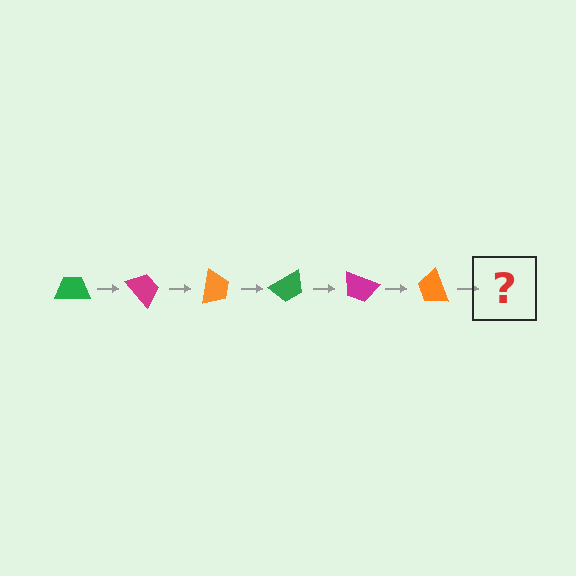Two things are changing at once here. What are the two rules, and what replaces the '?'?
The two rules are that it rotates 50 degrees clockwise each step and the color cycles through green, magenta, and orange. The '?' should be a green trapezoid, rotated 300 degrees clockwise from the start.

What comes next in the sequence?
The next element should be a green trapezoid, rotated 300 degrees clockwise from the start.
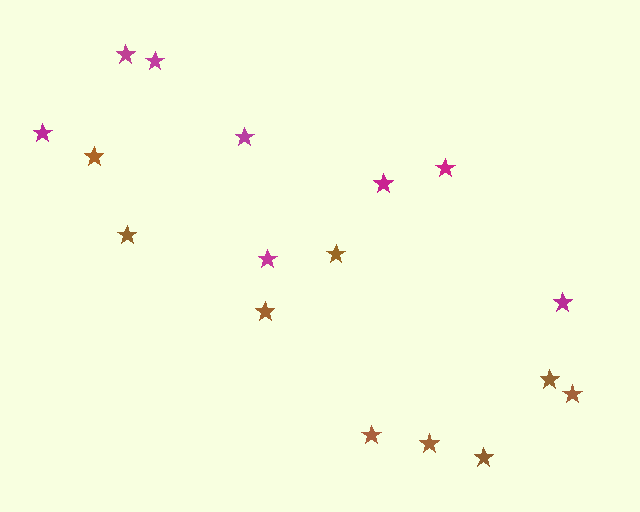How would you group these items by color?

============

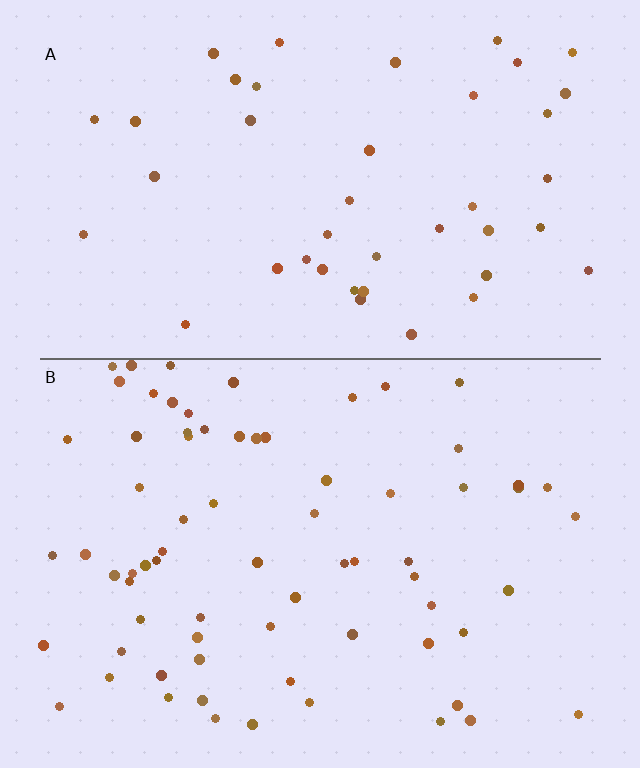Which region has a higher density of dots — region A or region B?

============

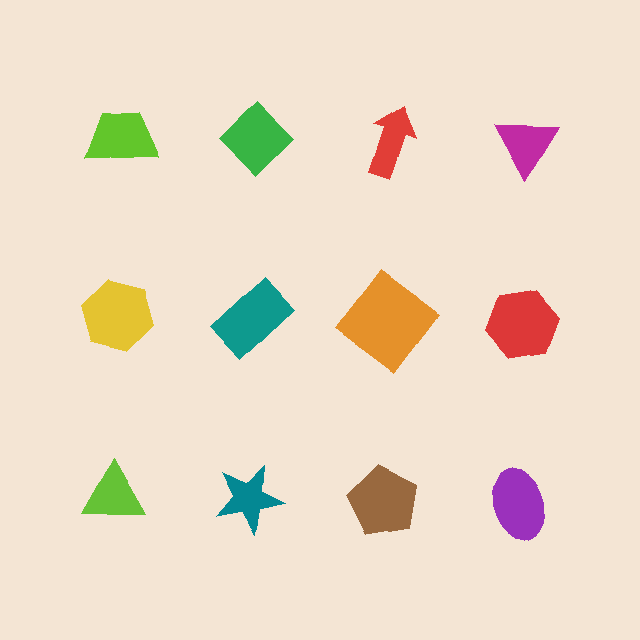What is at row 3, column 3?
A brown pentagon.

============

What is required :: Give again, word for word, only the lines starting at the line with "Two things are" and ending at the line with "How would you group these items by color?", keeping both end lines; pictures stay out.

Written answer ::
Two things are changing at once here. What are the two rules, and what replaces the '?'?
The two rules are that it rotates 50 degrees clockwise each step and the color cycles through green, magenta, and orange. The '?' should be a green trapezoid, rotated 300 degrees clockwise from the start.

What comes next in the sequence?
The next element should be a green trapezoid, rotated 300 degrees clockwise from the start.
How would you group these items by color?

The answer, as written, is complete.